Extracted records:
☆ ☆ ☆ ☆ ☆ ☆ ☆

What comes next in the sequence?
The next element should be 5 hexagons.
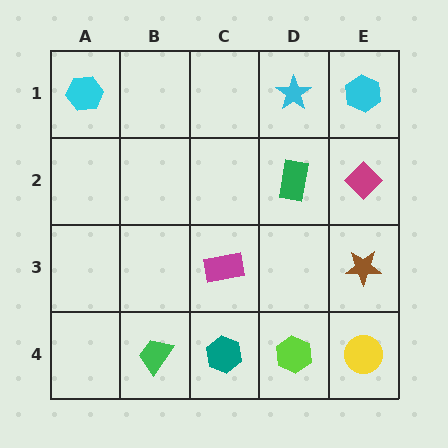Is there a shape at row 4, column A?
No, that cell is empty.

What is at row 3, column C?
A magenta rectangle.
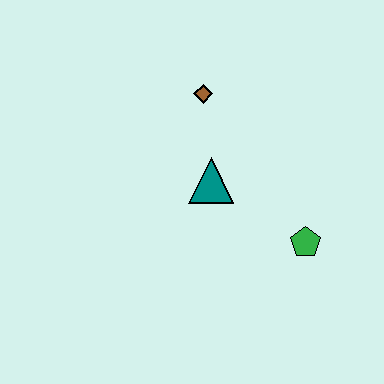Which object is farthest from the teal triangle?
The green pentagon is farthest from the teal triangle.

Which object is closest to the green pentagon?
The teal triangle is closest to the green pentagon.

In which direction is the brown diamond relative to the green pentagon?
The brown diamond is above the green pentagon.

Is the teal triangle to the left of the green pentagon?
Yes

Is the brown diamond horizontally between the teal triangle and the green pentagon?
No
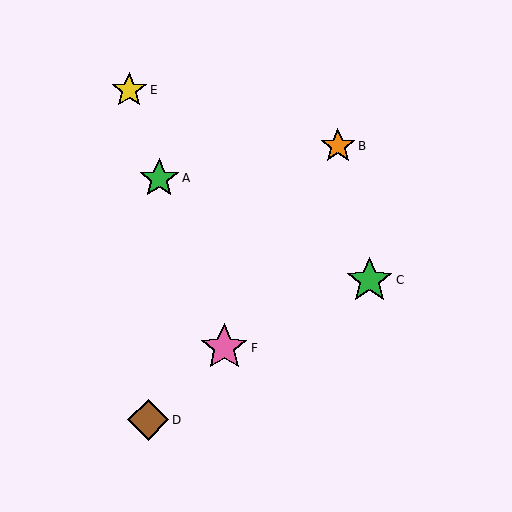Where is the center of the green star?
The center of the green star is at (370, 280).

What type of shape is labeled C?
Shape C is a green star.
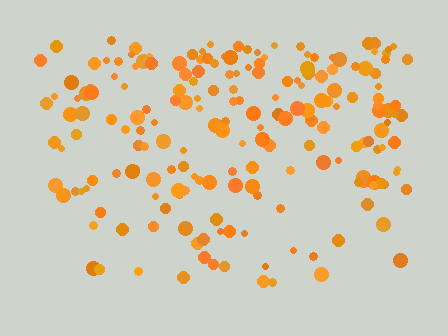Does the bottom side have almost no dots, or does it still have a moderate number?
Still a moderate number, just noticeably fewer than the top.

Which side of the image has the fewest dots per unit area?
The bottom.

☆ ☆ ☆ ☆ ☆ ☆ ☆

▶ **WHAT TO DO**
Make an exact copy of the whole listing, but don't bring over any pictures.

▶ **FINAL RESULT**
What comes next in the sequence?
The next element should be 5 hexagons.
Is there a shape at row 4, column A?
No, that cell is empty.

What is at row 3, column C?
A magenta rectangle.
Which object is farthest from the teal triangle?
The green pentagon is farthest from the teal triangle.

Which object is closest to the green pentagon?
The teal triangle is closest to the green pentagon.

In which direction is the brown diamond relative to the green pentagon?
The brown diamond is above the green pentagon.

Is the teal triangle to the left of the green pentagon?
Yes

Is the brown diamond horizontally between the teal triangle and the green pentagon?
No
Where is the center of the green star?
The center of the green star is at (370, 280).

What type of shape is labeled C?
Shape C is a green star.
Does the bottom side have almost no dots, or does it still have a moderate number?
Still a moderate number, just noticeably fewer than the top.

Which side of the image has the fewest dots per unit area?
The bottom.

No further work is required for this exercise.